Data to use
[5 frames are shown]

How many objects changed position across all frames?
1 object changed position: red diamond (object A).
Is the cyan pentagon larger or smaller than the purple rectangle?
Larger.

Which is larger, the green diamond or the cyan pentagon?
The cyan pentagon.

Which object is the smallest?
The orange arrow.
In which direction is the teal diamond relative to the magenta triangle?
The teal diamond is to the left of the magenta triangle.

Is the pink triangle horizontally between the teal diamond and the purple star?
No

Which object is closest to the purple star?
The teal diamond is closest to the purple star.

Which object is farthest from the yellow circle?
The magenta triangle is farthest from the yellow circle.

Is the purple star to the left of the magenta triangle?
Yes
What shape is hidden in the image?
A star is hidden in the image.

---

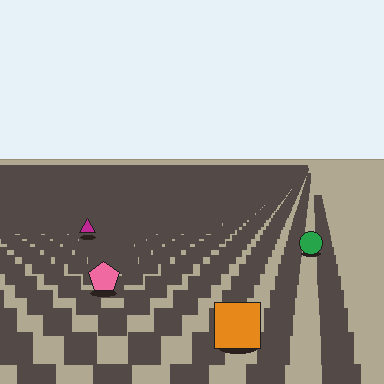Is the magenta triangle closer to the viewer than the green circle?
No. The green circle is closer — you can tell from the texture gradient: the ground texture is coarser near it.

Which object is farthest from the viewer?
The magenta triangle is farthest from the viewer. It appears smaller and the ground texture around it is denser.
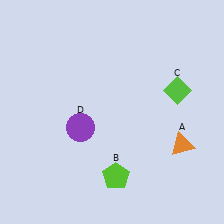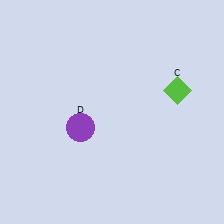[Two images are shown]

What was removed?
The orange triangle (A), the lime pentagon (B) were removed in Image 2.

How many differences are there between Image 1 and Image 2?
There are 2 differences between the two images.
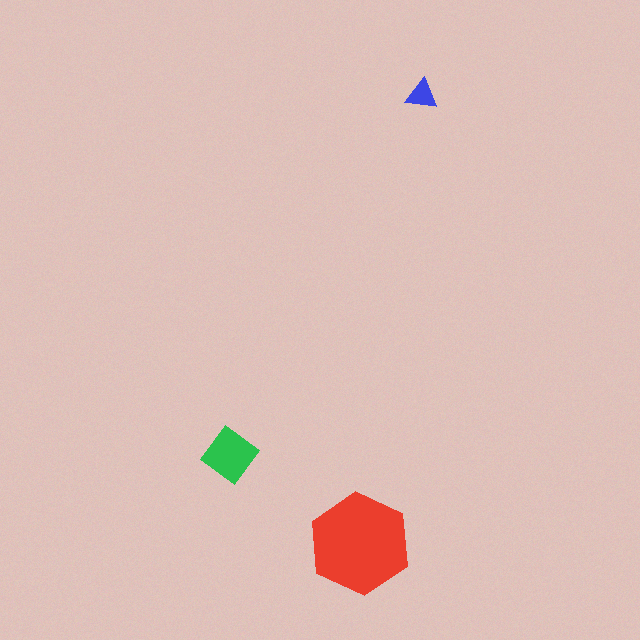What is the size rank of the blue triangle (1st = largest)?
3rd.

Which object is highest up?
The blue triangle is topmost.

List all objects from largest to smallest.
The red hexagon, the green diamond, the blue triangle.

==

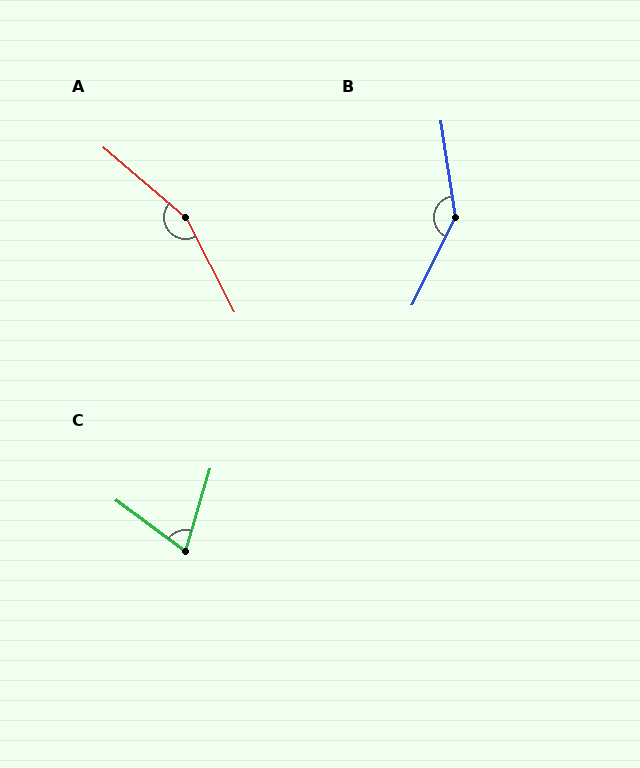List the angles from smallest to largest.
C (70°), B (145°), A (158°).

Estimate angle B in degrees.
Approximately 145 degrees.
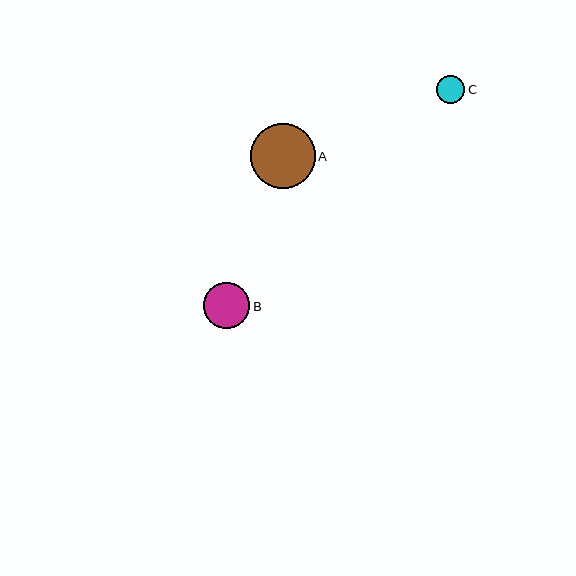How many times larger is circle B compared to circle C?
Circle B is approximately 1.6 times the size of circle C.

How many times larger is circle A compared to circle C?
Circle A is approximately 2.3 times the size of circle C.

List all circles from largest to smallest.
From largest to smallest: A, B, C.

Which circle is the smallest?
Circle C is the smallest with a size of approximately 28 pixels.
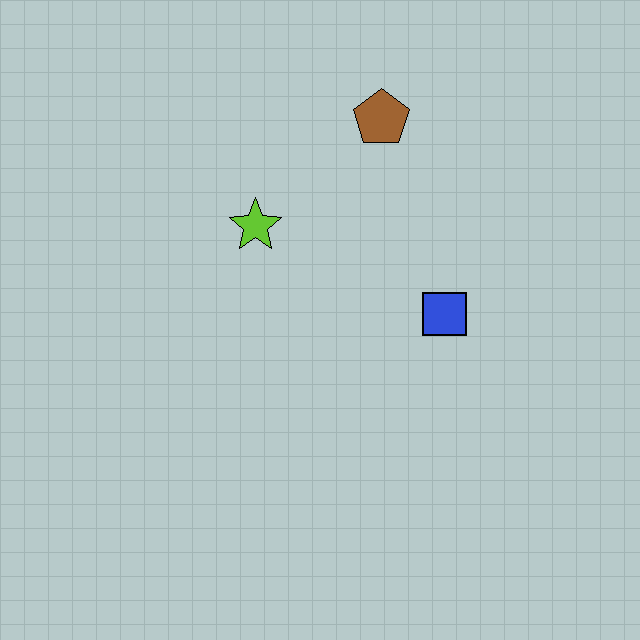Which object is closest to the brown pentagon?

The task
Start at the line above containing "Which object is farthest from the viewer?" and stop at the line containing "[Two images are shown]": print those lines and everything between them exactly, but not the pictures.

Result of this exercise
Which object is farthest from the viewer?
The magenta triangle is farthest from the viewer. It appears smaller and the ground texture around it is denser.
[Two images are shown]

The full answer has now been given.